## Problem statement
In the data below, restate exactly the lines from the one with "List all triangles from largest to smallest." to the final line, both included, but not the pictures.

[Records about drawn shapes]

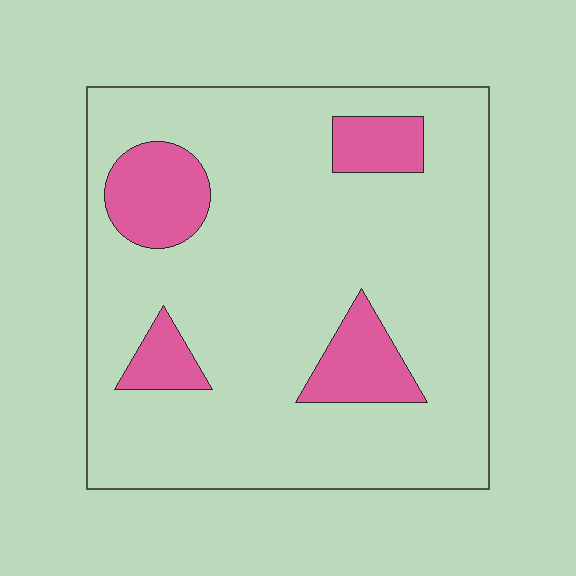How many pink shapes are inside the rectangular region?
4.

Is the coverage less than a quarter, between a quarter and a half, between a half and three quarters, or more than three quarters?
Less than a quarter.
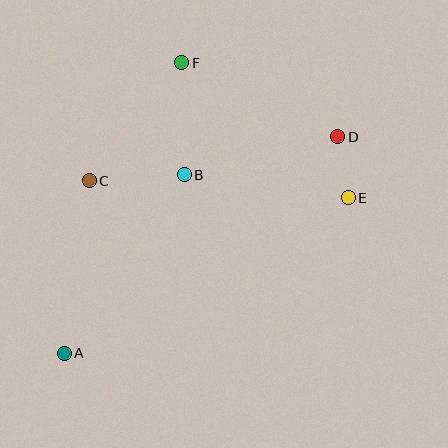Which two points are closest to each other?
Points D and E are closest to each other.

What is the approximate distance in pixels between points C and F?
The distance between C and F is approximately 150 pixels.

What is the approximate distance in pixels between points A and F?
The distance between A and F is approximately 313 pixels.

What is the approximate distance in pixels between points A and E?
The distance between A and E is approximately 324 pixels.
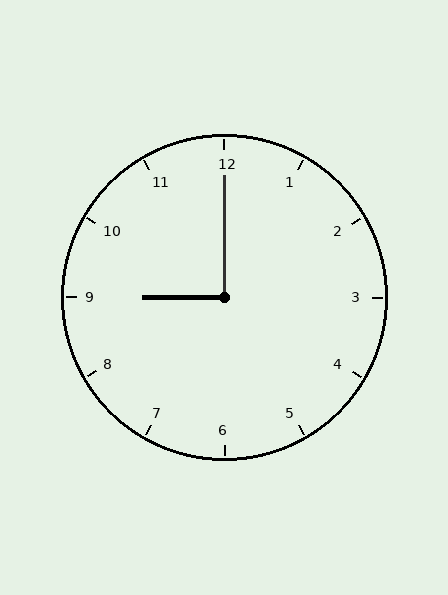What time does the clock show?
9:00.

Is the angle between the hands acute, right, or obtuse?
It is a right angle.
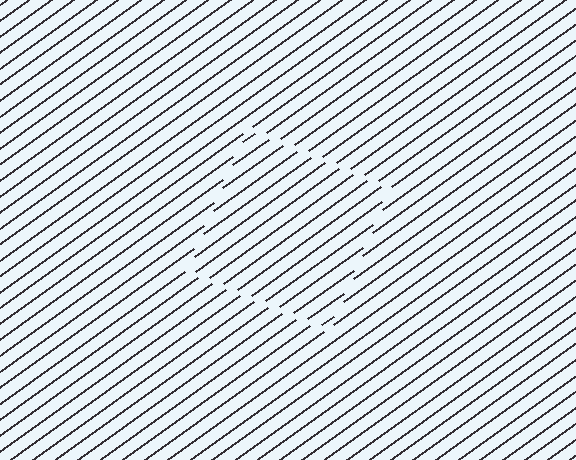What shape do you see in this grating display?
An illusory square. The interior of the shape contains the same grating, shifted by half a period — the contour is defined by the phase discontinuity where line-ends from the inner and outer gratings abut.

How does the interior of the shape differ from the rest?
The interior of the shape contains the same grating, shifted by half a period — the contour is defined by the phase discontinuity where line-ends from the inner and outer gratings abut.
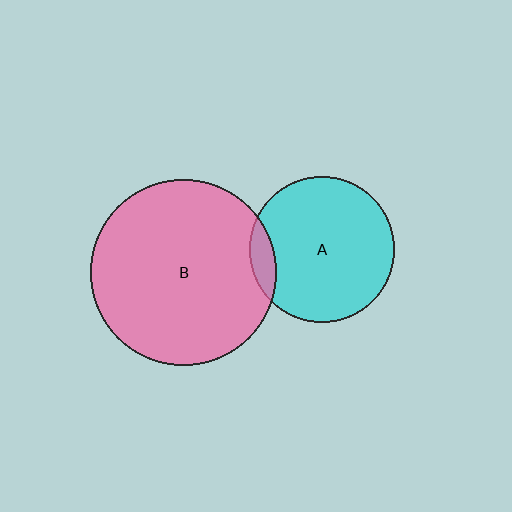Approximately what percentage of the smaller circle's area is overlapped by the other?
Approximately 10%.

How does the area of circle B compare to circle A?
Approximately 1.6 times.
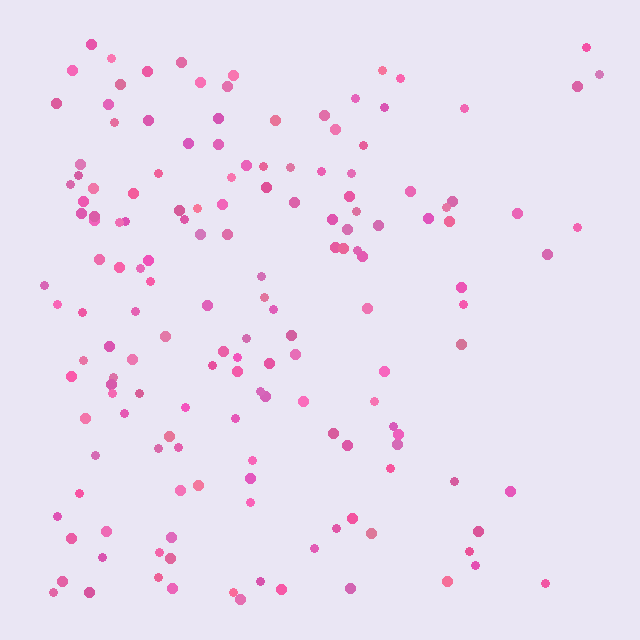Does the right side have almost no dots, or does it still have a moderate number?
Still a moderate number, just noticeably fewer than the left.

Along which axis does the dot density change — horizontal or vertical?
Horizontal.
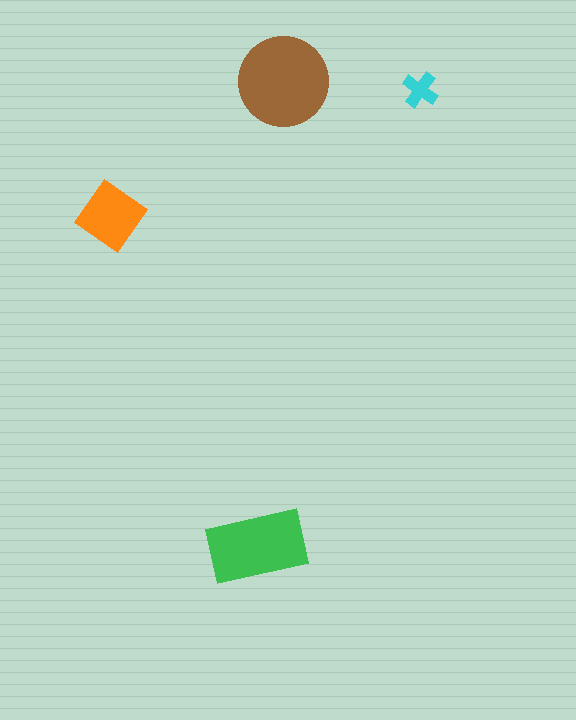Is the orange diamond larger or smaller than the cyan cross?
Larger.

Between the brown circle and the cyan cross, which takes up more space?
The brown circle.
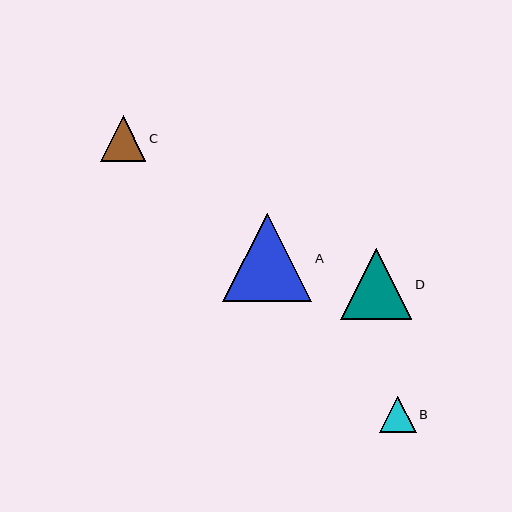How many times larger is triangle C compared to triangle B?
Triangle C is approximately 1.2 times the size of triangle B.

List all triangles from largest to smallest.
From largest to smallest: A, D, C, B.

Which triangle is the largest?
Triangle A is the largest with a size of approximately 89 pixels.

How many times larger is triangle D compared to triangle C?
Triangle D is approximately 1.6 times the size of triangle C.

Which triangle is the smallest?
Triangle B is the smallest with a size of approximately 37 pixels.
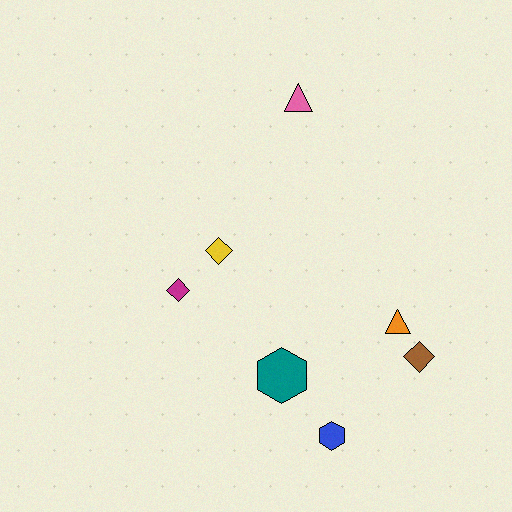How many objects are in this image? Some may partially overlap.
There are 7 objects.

## The reply
List all triangles from largest to smallest.
From largest to smallest: A, D, C, B.

Which triangle is the largest?
Triangle A is the largest with a size of approximately 89 pixels.

How many times larger is triangle D compared to triangle C?
Triangle D is approximately 1.6 times the size of triangle C.

Which triangle is the smallest?
Triangle B is the smallest with a size of approximately 37 pixels.
How many objects are in this image? Some may partially overlap.
There are 7 objects.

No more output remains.